>> START Dataset entries
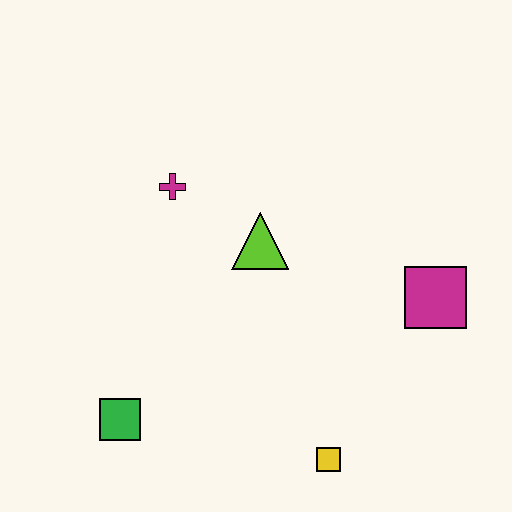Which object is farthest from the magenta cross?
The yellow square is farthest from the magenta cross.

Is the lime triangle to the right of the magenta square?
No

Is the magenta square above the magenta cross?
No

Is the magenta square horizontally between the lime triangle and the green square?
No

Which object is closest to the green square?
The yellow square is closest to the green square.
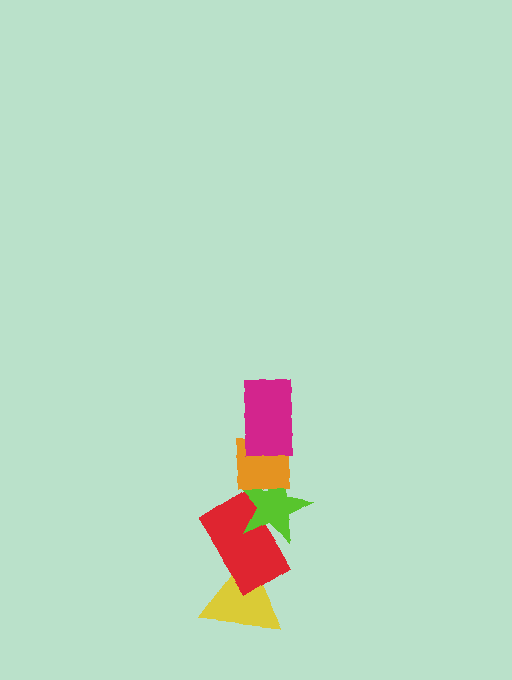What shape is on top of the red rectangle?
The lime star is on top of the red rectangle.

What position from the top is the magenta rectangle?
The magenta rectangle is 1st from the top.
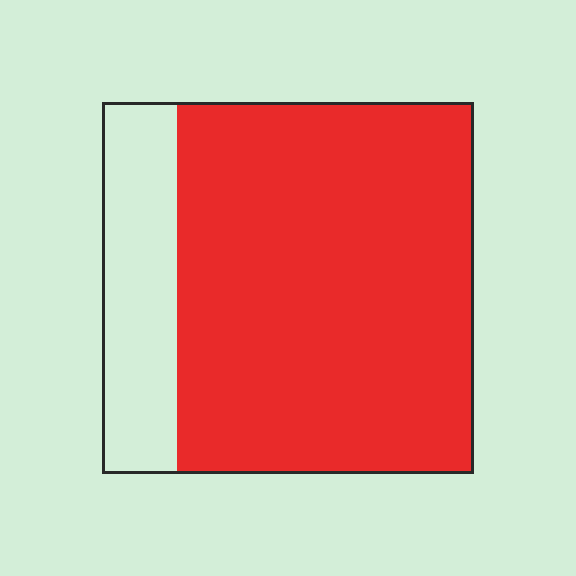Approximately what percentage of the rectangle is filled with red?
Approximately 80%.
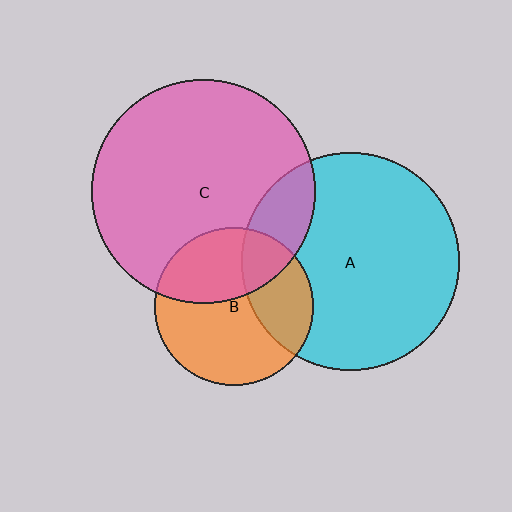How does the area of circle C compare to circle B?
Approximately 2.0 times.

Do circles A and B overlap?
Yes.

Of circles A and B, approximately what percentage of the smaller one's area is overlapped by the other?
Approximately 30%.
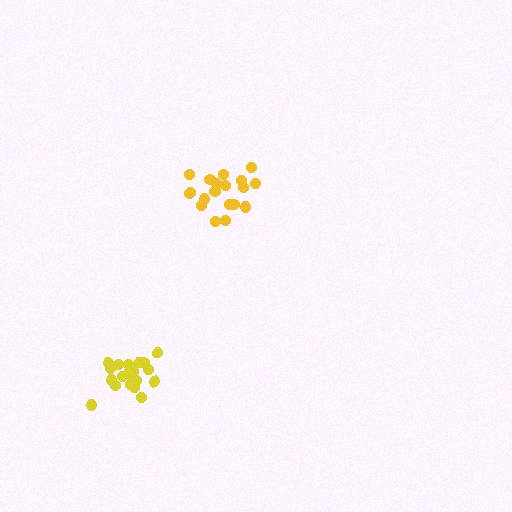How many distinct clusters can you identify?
>> END Dataset entries
Do not include pictures. Copy only the lines running from the line with "Approximately what percentage of the rectangle" through the last line of the records, exactly as they appear.

**The result**
Approximately what percentage of the rectangle is filled with red?
Approximately 80%.
How does the area of circle C compare to circle B?
Approximately 2.0 times.

Do circles A and B overlap?
Yes.

Of circles A and B, approximately what percentage of the smaller one's area is overlapped by the other?
Approximately 30%.
How many distinct clusters can you identify?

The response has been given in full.